What is needed:
The data must be given again exactly as written, with all images omitted.

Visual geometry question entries
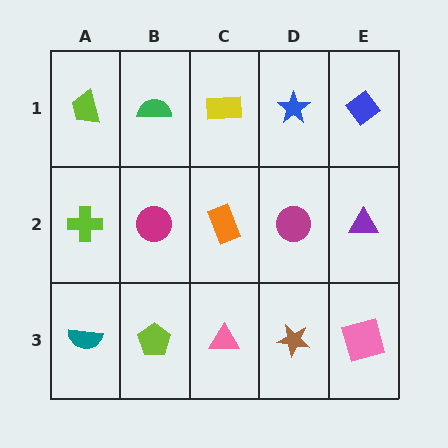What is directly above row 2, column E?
A blue diamond.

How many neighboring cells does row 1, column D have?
3.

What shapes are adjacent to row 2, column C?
A yellow rectangle (row 1, column C), a pink triangle (row 3, column C), a magenta circle (row 2, column B), a magenta circle (row 2, column D).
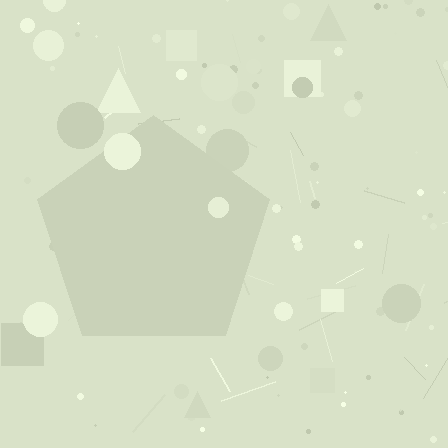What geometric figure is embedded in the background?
A pentagon is embedded in the background.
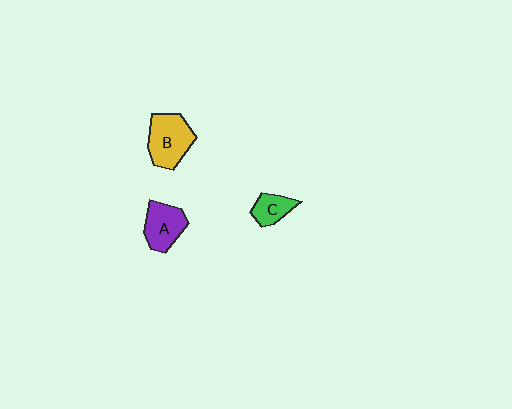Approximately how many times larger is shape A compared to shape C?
Approximately 1.5 times.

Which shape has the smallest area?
Shape C (green).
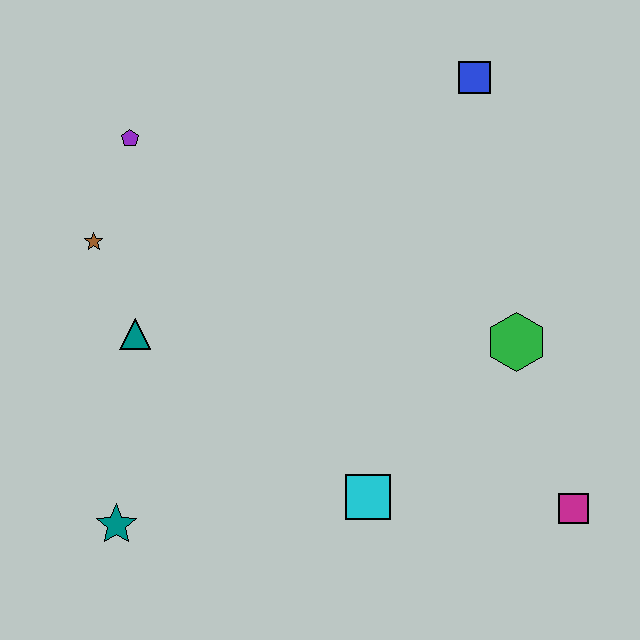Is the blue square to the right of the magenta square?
No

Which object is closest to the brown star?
The teal triangle is closest to the brown star.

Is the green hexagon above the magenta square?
Yes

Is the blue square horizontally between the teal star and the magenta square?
Yes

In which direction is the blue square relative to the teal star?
The blue square is above the teal star.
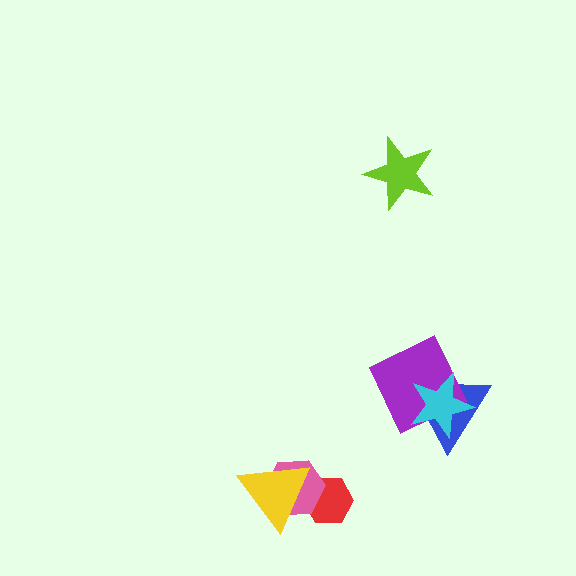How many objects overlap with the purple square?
2 objects overlap with the purple square.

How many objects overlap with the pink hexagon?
2 objects overlap with the pink hexagon.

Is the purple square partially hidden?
Yes, it is partially covered by another shape.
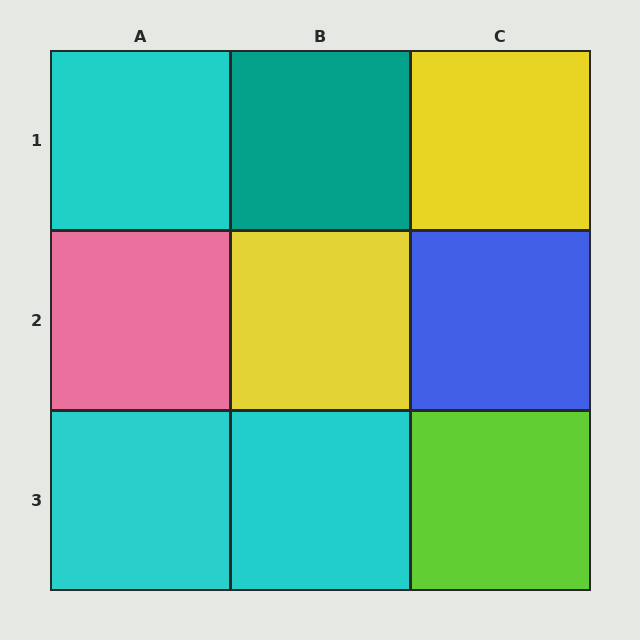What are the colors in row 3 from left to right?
Cyan, cyan, lime.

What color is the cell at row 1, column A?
Cyan.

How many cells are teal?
1 cell is teal.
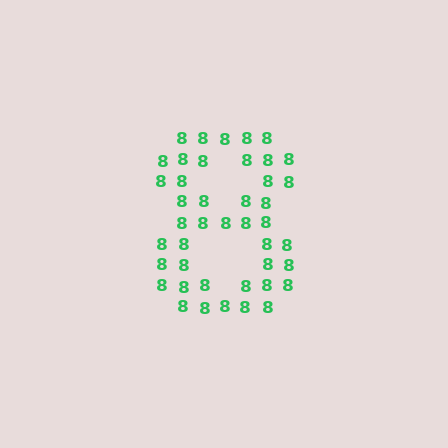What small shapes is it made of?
It is made of small digit 8's.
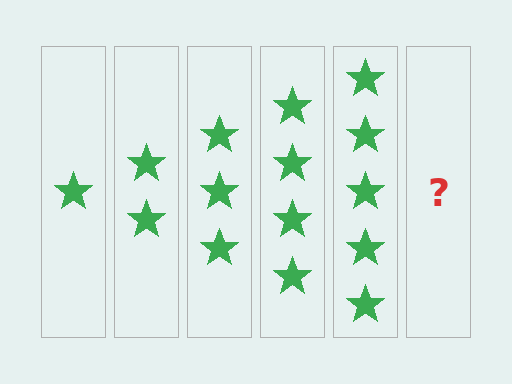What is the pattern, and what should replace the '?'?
The pattern is that each step adds one more star. The '?' should be 6 stars.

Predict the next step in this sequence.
The next step is 6 stars.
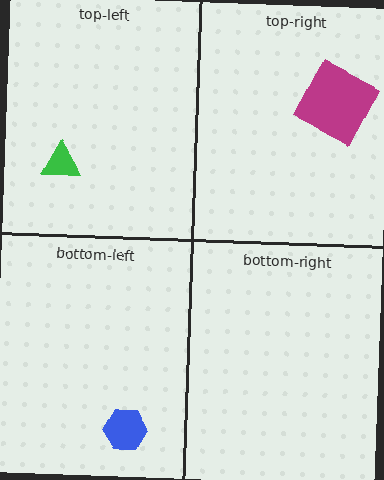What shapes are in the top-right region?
The magenta square.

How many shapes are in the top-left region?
1.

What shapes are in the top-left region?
The green triangle.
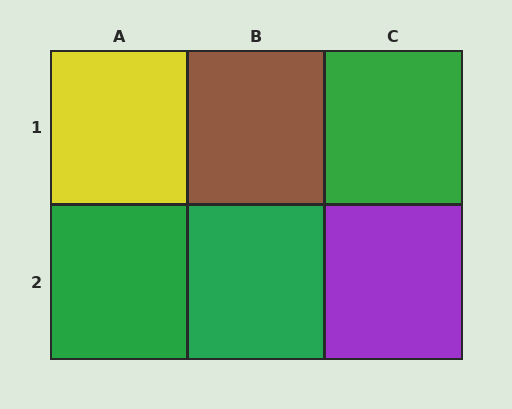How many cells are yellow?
1 cell is yellow.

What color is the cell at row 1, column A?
Yellow.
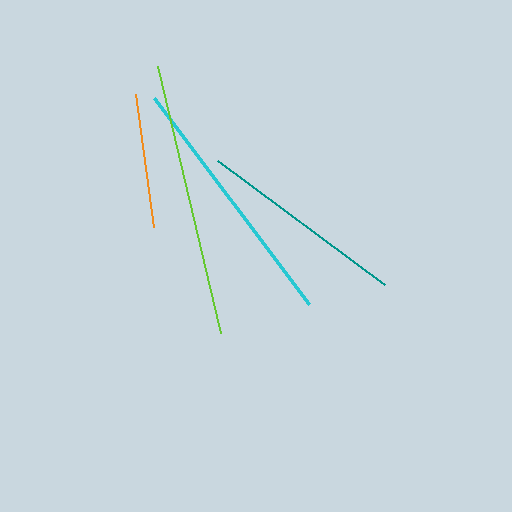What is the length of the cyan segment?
The cyan segment is approximately 258 pixels long.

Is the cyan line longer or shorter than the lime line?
The lime and cyan lines are approximately the same length (about 275 and 258 pixels).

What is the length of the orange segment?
The orange segment is approximately 134 pixels long.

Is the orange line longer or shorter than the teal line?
The teal line is longer than the orange line.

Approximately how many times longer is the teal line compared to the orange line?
The teal line is approximately 1.5 times the length of the orange line.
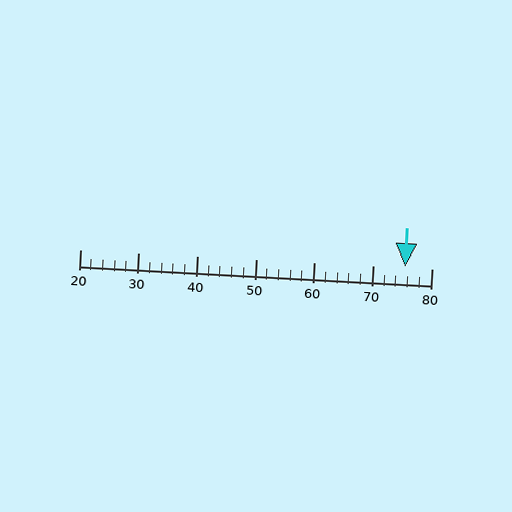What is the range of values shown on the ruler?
The ruler shows values from 20 to 80.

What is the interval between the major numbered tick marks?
The major tick marks are spaced 10 units apart.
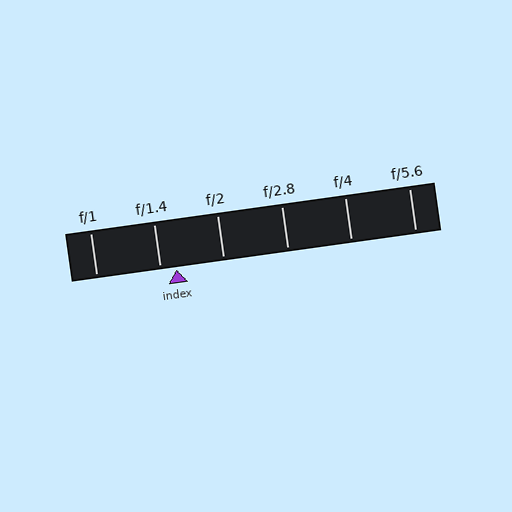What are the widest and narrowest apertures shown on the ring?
The widest aperture shown is f/1 and the narrowest is f/5.6.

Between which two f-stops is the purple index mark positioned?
The index mark is between f/1.4 and f/2.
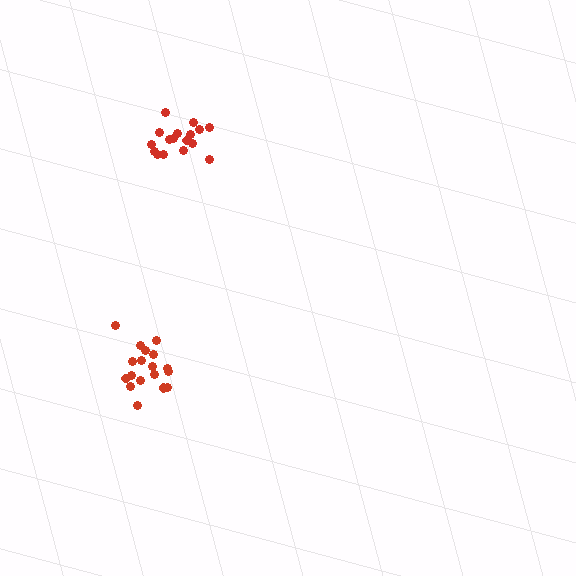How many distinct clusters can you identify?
There are 2 distinct clusters.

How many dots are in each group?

Exercise answer:
What is directly above row 2, column E?
A blue diamond.

How many neighboring cells does row 1, column D have?
3.

What shapes are adjacent to row 2, column C?
A yellow rectangle (row 1, column C), a pink triangle (row 3, column C), a magenta circle (row 2, column B), a magenta circle (row 2, column D).
What geometric figure is embedded in the background?
A pentagon is embedded in the background.
Approximately how many times larger is shape A compared to shape C?
Approximately 1.5 times.

Which shape has the smallest area?
Shape C (green).
Is the blue square to the right of the magenta square?
No

Which object is closest to the brown star?
The teal triangle is closest to the brown star.

Is the green hexagon above the magenta square?
Yes

Is the blue square horizontally between the teal star and the magenta square?
Yes

In which direction is the blue square relative to the teal star?
The blue square is above the teal star.
How many objects overlap with the purple square?
2 objects overlap with the purple square.

How many objects overlap with the pink hexagon?
2 objects overlap with the pink hexagon.

Is the purple square partially hidden?
Yes, it is partially covered by another shape.
What are the colors in row 3 from left to right?
Cyan, cyan, lime.

What color is the cell at row 1, column A?
Cyan.

How many cells are teal?
1 cell is teal.
What small shapes is it made of?
It is made of small digit 8's.
What is the pattern, and what should replace the '?'?
The pattern is that each step adds one more star. The '?' should be 6 stars.

Predict the next step in this sequence.
The next step is 6 stars.
What shapes are in the top-right region?
The magenta square.

How many shapes are in the top-left region?
1.

What shapes are in the top-left region?
The green triangle.
How many cells are yellow?
1 cell is yellow.

What color is the cell at row 1, column A?
Yellow.
What is the length of the cyan segment?
The cyan segment is approximately 258 pixels long.

Is the cyan line longer or shorter than the lime line?
The lime and cyan lines are approximately the same length (about 275 and 258 pixels).

What is the length of the orange segment?
The orange segment is approximately 134 pixels long.

Is the orange line longer or shorter than the teal line?
The teal line is longer than the orange line.

Approximately how many times longer is the teal line compared to the orange line?
The teal line is approximately 1.5 times the length of the orange line.
What is the range of values shown on the ruler?
The ruler shows values from 20 to 80.

What is the interval between the major numbered tick marks?
The major tick marks are spaced 10 units apart.
What are the widest and narrowest apertures shown on the ring?
The widest aperture shown is f/1 and the narrowest is f/5.6.

Between which two f-stops is the purple index mark positioned?
The index mark is between f/1.4 and f/2.
How many distinct clusters can you identify?
There are 2 distinct clusters.

How many dots are in each group?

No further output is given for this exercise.